» Exercise details
Pictures stay out of the copy; output exactly the lines from the one containing "Are the marks" through the end of the material.

» The data
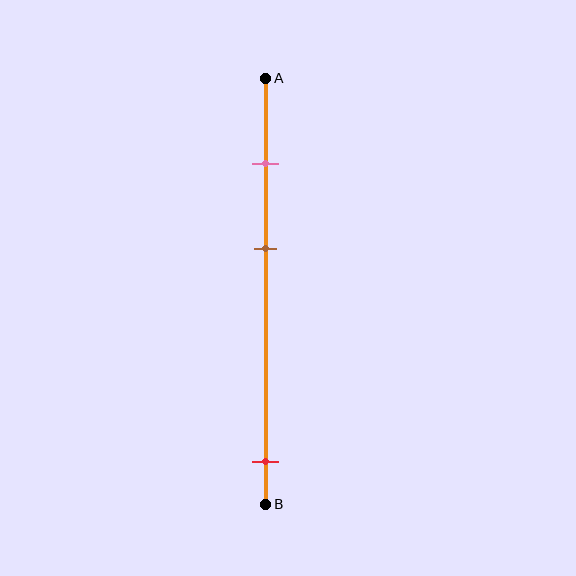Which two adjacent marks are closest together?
The pink and brown marks are the closest adjacent pair.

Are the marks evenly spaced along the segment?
No, the marks are not evenly spaced.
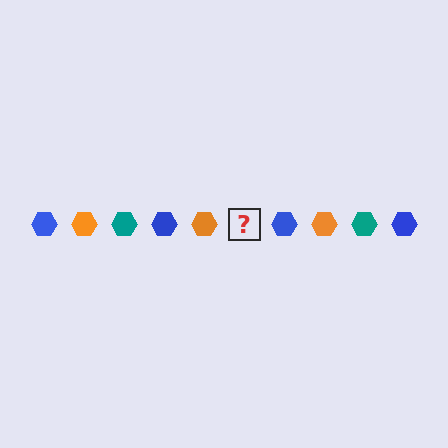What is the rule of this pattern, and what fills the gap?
The rule is that the pattern cycles through blue, orange, teal hexagons. The gap should be filled with a teal hexagon.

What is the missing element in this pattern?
The missing element is a teal hexagon.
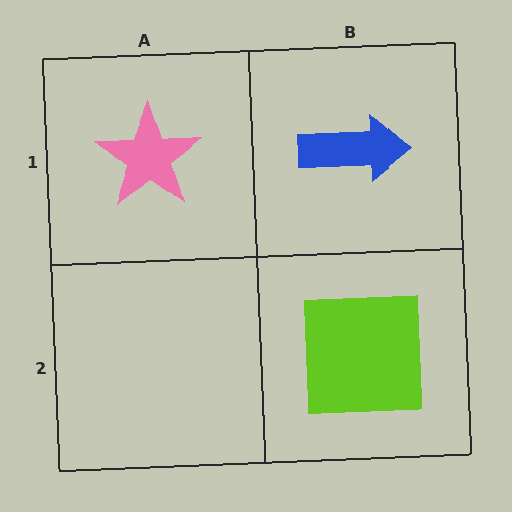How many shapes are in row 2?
1 shape.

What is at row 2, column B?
A lime square.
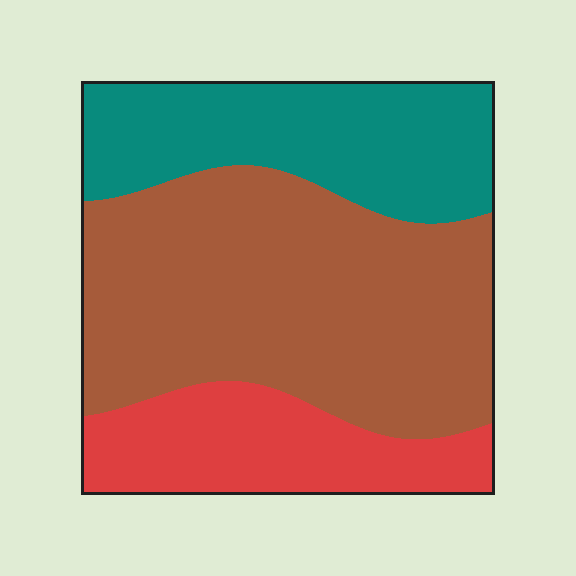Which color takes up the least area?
Red, at roughly 20%.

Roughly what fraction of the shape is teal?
Teal takes up about one quarter (1/4) of the shape.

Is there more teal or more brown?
Brown.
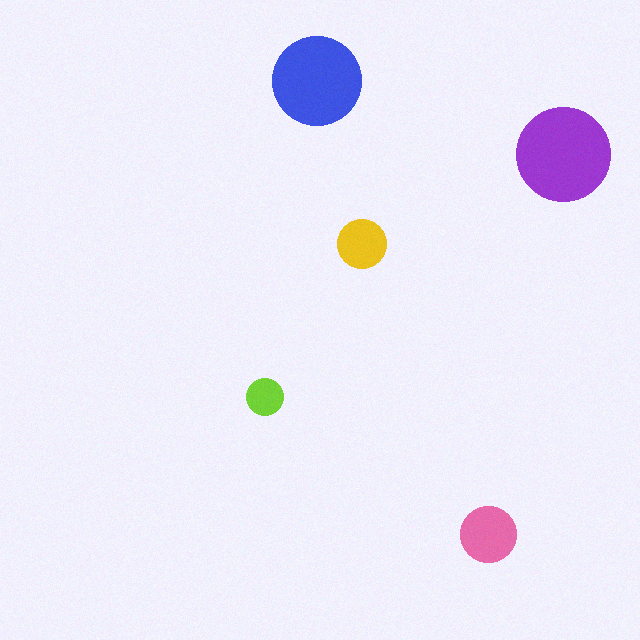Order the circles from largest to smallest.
the purple one, the blue one, the pink one, the yellow one, the lime one.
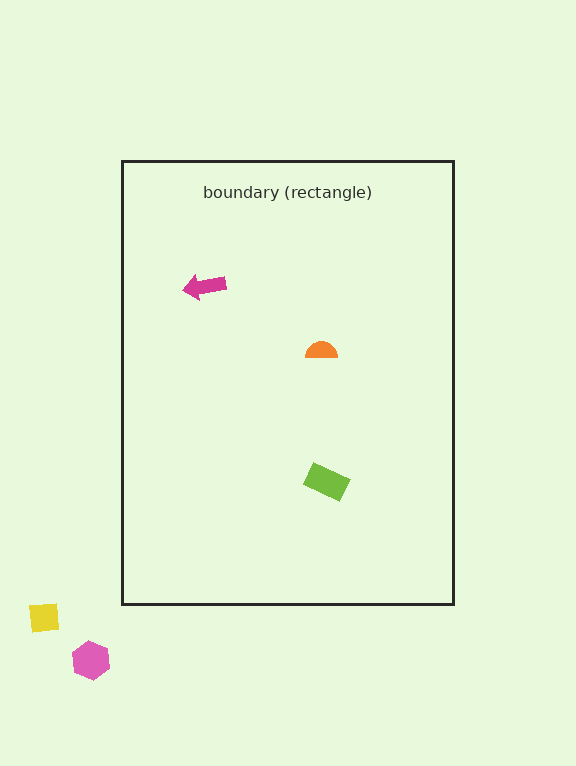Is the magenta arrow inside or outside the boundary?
Inside.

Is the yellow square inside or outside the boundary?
Outside.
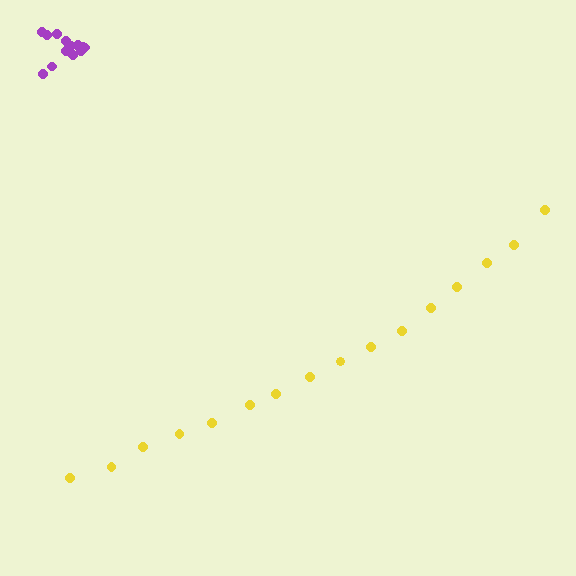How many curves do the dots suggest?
There are 2 distinct paths.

» Written answer
Are the marks evenly spaced along the segment?
No, the marks are not evenly spaced.
What is the rule of this pattern, and what fills the gap?
The rule is that the pattern cycles through blue, orange, teal hexagons. The gap should be filled with a teal hexagon.

What is the missing element in this pattern?
The missing element is a teal hexagon.
How many shapes are in row 2?
1 shape.

What is at row 2, column B?
A lime square.
Which color takes up the least area?
Red, at roughly 20%.

Roughly what fraction of the shape is teal?
Teal takes up about one quarter (1/4) of the shape.

Is there more teal or more brown?
Brown.
Order the circles from largest to smallest.
the purple one, the blue one, the pink one, the yellow one, the lime one.
Is the magenta arrow inside or outside the boundary?
Inside.

Is the yellow square inside or outside the boundary?
Outside.
How many curves do the dots suggest?
There are 2 distinct paths.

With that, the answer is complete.